━━ Data for this exercise ━━

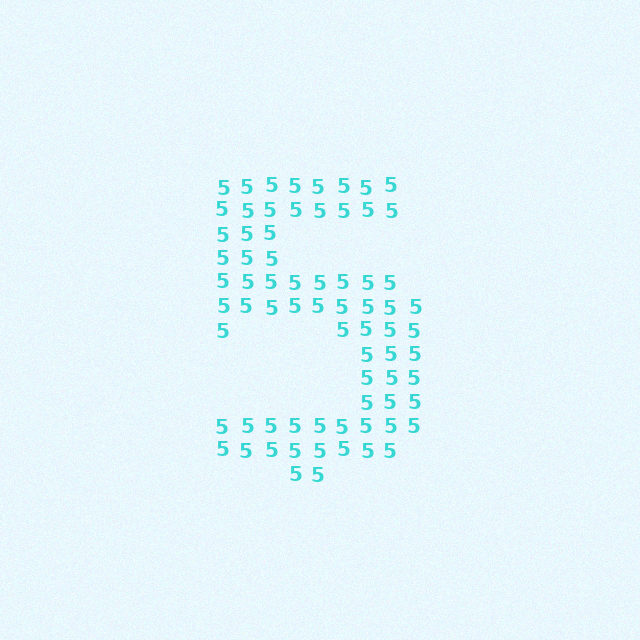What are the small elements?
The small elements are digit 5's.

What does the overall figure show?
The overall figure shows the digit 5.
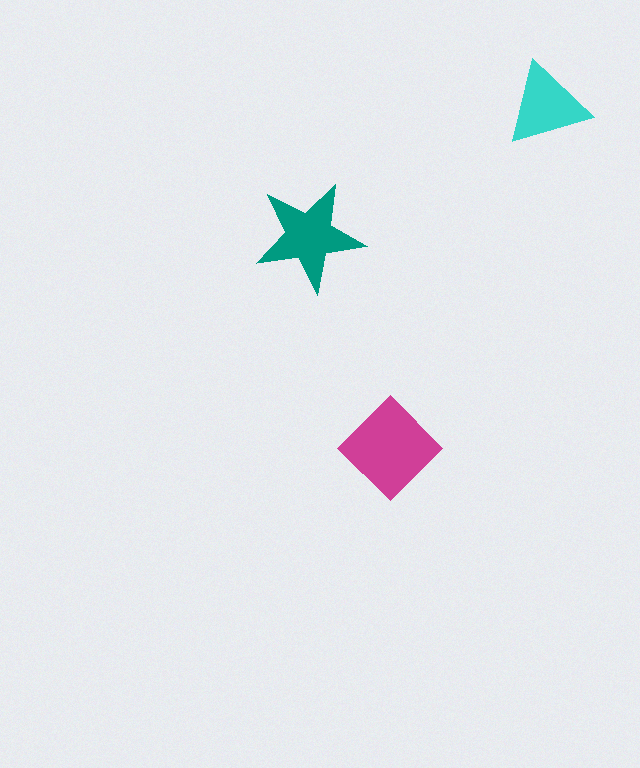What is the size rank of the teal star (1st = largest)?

━━━

» **Requirement**:
Pictures stay out; retype only the lines from the line containing "What does the overall figure show?" through the end of the listing, inclusive, exactly as they appear.

» **Exercise answer**:
What does the overall figure show?
The overall figure shows the digit 5.
What is the size rank of the teal star (1st = largest)?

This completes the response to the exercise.